* Source data:
----

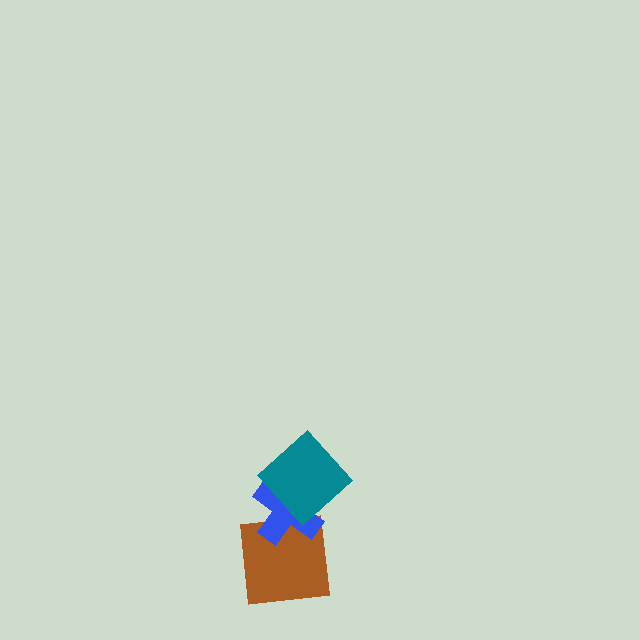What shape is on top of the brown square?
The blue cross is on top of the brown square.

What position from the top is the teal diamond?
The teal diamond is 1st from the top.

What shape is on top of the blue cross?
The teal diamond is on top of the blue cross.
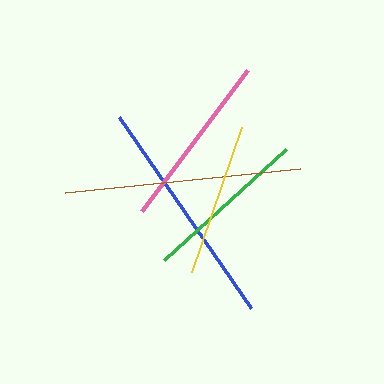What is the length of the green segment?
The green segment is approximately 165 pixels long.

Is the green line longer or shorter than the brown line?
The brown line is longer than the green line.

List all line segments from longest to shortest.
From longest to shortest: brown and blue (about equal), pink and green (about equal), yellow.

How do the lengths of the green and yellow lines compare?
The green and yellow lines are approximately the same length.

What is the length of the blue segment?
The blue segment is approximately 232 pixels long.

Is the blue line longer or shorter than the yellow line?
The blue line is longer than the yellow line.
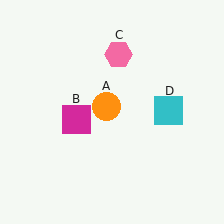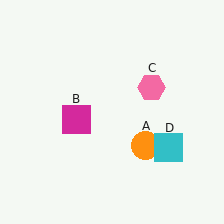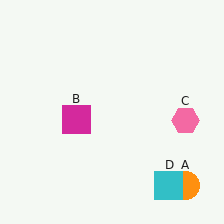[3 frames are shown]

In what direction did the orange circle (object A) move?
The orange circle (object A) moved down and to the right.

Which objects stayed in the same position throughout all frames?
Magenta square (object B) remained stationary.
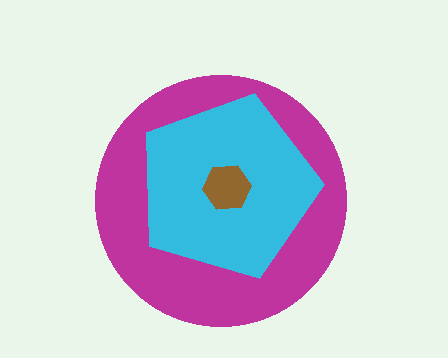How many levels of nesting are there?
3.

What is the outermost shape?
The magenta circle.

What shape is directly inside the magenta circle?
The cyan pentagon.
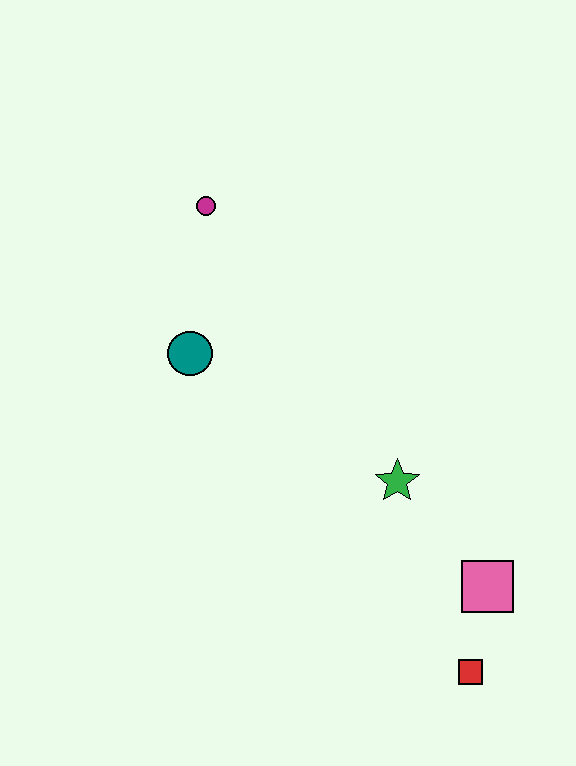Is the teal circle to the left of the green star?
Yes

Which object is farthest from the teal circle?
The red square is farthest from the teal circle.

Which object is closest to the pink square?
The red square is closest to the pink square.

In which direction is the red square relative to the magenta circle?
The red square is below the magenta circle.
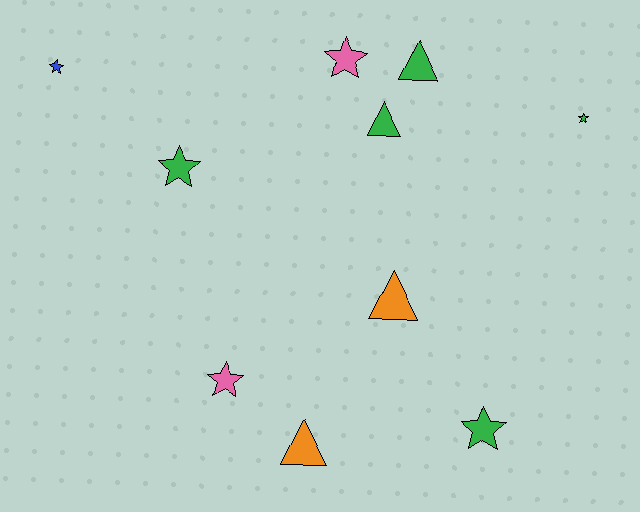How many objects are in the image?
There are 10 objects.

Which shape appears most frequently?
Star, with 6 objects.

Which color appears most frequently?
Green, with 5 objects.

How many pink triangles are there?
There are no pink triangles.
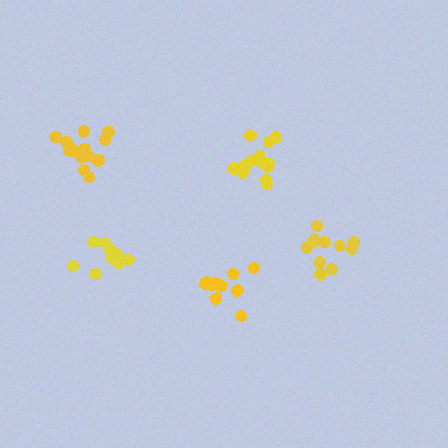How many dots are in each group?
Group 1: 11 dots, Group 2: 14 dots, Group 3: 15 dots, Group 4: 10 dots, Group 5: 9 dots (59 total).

----

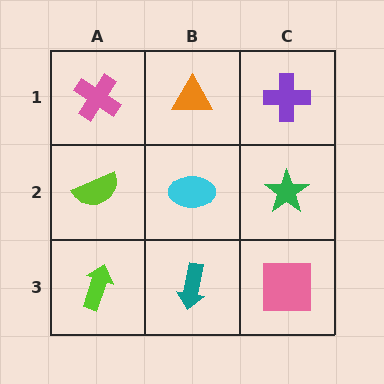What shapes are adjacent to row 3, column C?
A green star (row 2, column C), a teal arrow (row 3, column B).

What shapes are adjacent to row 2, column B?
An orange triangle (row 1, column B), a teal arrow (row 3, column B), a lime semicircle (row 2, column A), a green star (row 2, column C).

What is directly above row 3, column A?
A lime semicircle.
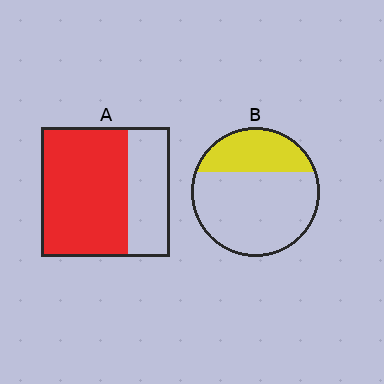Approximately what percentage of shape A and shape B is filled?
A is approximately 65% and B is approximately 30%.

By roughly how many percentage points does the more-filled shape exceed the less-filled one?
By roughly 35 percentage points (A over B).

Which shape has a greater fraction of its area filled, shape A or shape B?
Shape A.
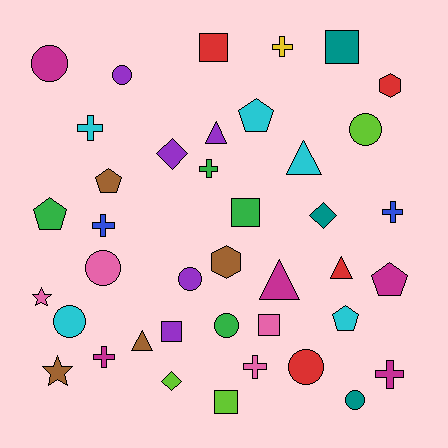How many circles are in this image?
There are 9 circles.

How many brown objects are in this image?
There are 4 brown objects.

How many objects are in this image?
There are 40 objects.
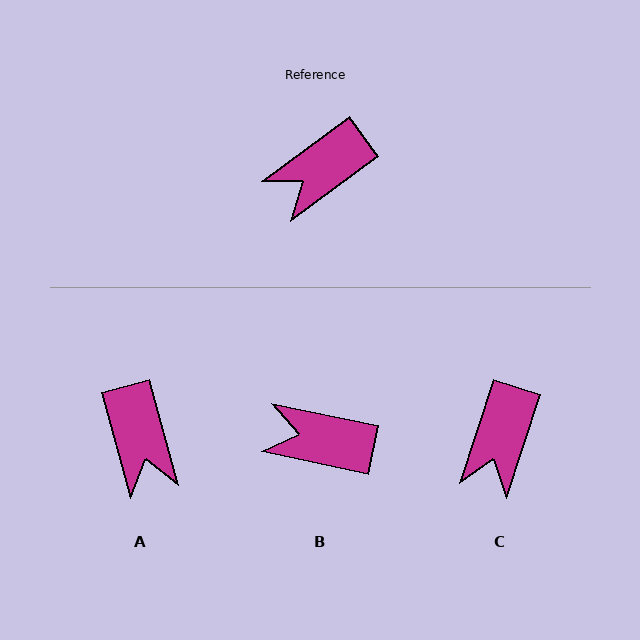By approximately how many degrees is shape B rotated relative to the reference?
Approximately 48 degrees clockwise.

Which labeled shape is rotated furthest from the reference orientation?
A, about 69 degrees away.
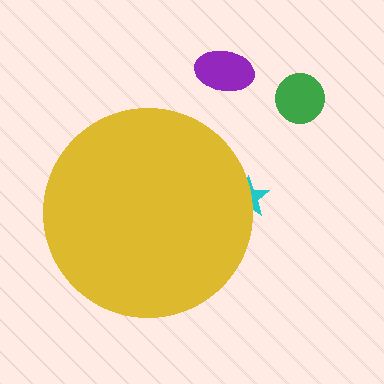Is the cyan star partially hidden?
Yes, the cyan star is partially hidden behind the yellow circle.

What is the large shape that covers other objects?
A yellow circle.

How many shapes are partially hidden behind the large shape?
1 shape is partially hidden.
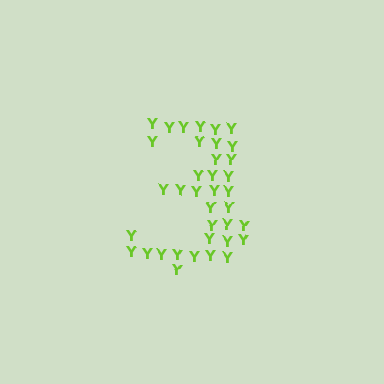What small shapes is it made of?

----

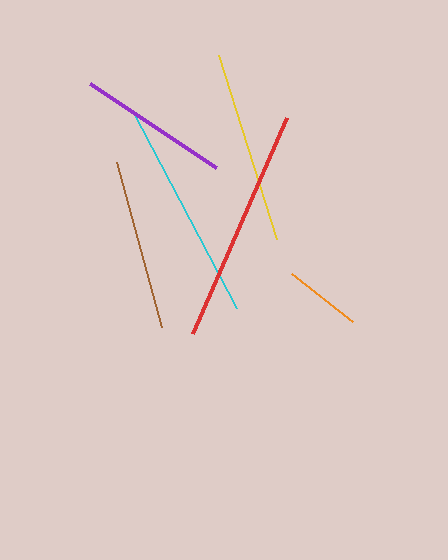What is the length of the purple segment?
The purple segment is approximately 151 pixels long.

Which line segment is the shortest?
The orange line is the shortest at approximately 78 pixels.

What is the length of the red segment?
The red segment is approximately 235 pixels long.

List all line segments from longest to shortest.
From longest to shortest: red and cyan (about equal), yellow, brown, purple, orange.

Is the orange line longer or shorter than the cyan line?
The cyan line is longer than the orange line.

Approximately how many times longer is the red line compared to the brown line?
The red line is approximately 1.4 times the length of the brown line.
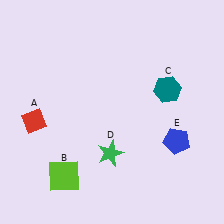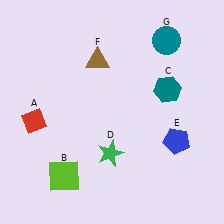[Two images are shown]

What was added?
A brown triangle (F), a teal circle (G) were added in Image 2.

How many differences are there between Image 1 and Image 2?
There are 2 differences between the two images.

----

Using the entries above, extract exactly the lines from the one that contains "By approximately how" through the one that contains "What small shapes is it made of?". Do not carry over any pictures.

By approximately how many degrees is shape B rotated relative to the reference?
Approximately 48 degrees clockwise.

Which labeled shape is rotated furthest from the reference orientation?
A, about 69 degrees away.
Is the cyan star partially hidden?
Yes, the cyan star is partially hidden behind the yellow circle.

What is the large shape that covers other objects?
A yellow circle.

How many shapes are partially hidden behind the large shape?
1 shape is partially hidden.
What small shapes is it made of?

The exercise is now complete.